===== DATA =====

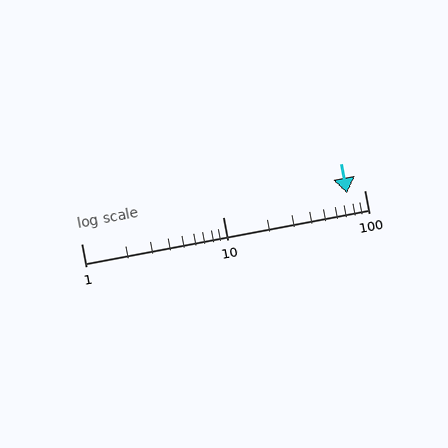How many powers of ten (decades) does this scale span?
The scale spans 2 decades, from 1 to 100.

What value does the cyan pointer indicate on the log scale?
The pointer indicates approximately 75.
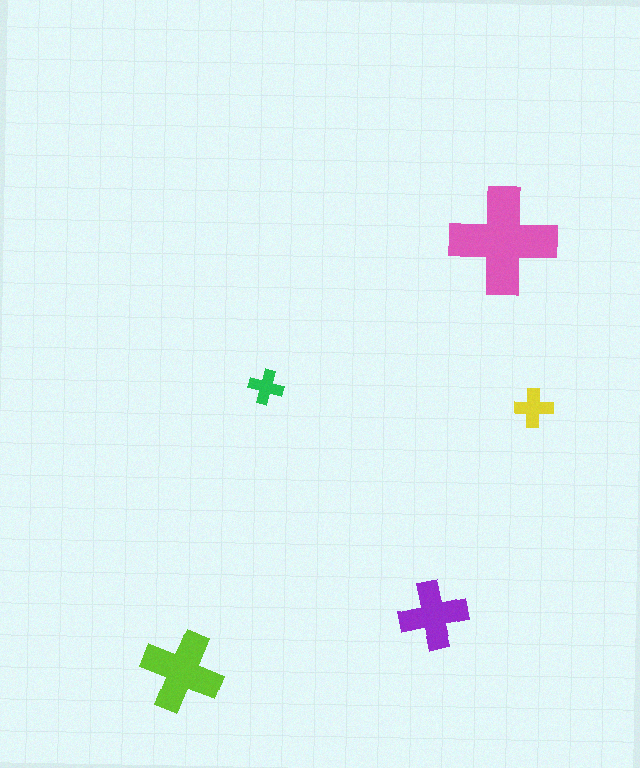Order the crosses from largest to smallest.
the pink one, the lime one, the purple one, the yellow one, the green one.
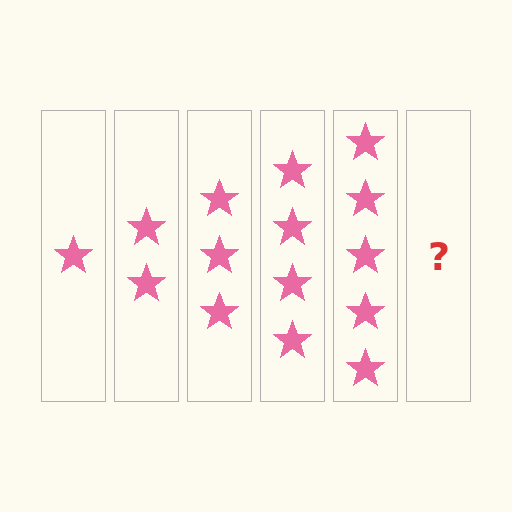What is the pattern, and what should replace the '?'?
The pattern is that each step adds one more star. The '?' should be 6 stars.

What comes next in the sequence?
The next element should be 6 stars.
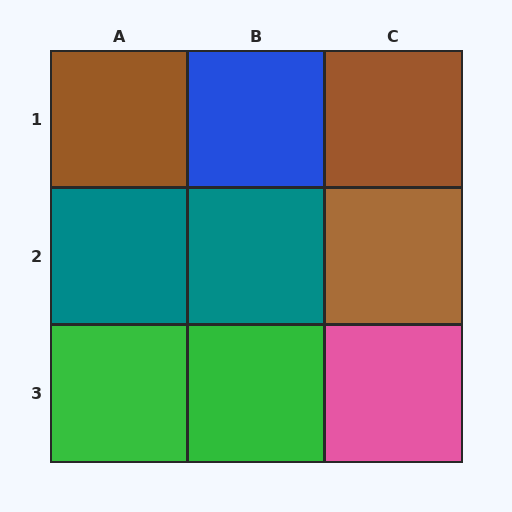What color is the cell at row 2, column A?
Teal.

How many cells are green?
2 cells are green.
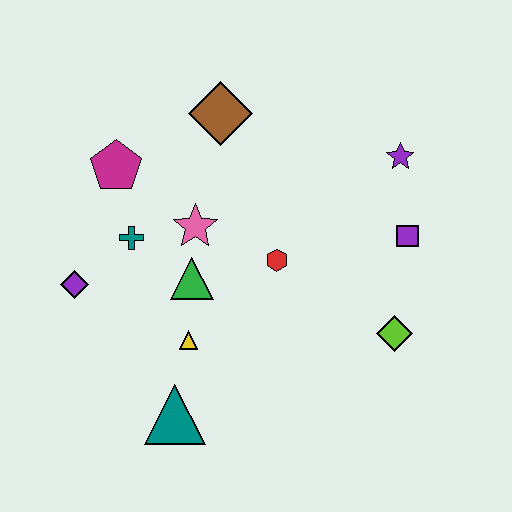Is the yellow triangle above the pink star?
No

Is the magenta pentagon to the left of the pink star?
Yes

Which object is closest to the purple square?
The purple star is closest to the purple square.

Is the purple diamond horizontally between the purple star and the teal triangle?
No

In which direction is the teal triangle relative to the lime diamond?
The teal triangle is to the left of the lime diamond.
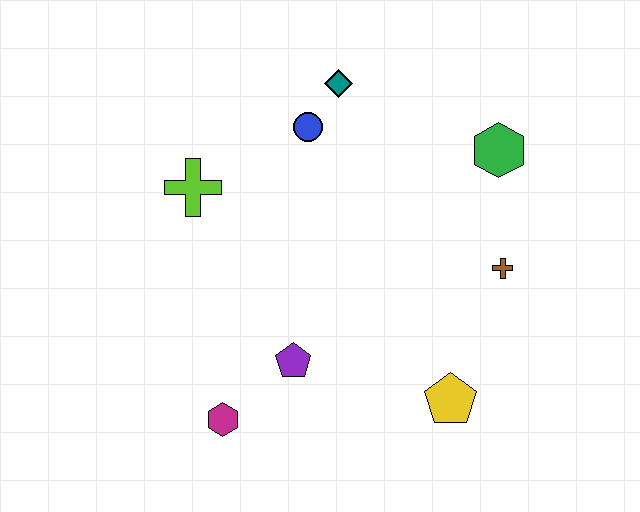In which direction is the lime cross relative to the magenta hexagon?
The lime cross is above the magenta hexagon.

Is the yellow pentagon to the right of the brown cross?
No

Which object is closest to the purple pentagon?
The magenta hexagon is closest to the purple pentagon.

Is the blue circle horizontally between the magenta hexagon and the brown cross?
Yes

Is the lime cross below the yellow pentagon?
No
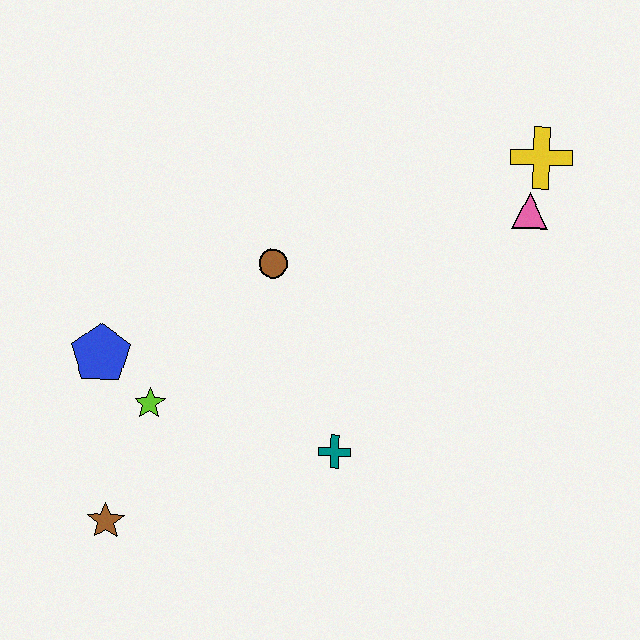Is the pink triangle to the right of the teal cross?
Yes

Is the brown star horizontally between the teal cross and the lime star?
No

=====

*EXERCISE:* If a record contains a picture, drop the picture and repeat the rest exactly.

*SOLUTION TO THIS TASK:*
How many powers of ten (decades) does this scale span?
The scale spans 2 decades, from 1 to 100.

What value does the cyan pointer indicate on the log scale?
The pointer indicates approximately 75.
Order the crosses from largest to smallest.
the pink one, the lime one, the purple one, the yellow one, the green one.
What is the pattern, and what should replace the '?'?
The pattern is that each step adds one more star. The '?' should be 6 stars.

What comes next in the sequence?
The next element should be 6 stars.
What color is the cell at row 2, column A?
Teal.

How many cells are green?
2 cells are green.
Is the yellow triangle above the pink star?
No

Is the magenta pentagon to the left of the pink star?
Yes

Which object is closest to the purple square?
The purple star is closest to the purple square.

Is the purple diamond horizontally between the purple star and the teal triangle?
No

In which direction is the teal triangle relative to the lime diamond?
The teal triangle is to the left of the lime diamond.
In which direction is the lime cross relative to the magenta hexagon?
The lime cross is above the magenta hexagon.

Is the yellow pentagon to the right of the brown cross?
No

Which object is closest to the purple pentagon?
The magenta hexagon is closest to the purple pentagon.

Is the blue circle horizontally between the magenta hexagon and the brown cross?
Yes

Is the lime cross below the yellow pentagon?
No
Is the pink triangle to the right of the teal cross?
Yes

Is the brown star horizontally between the teal cross and the lime star?
No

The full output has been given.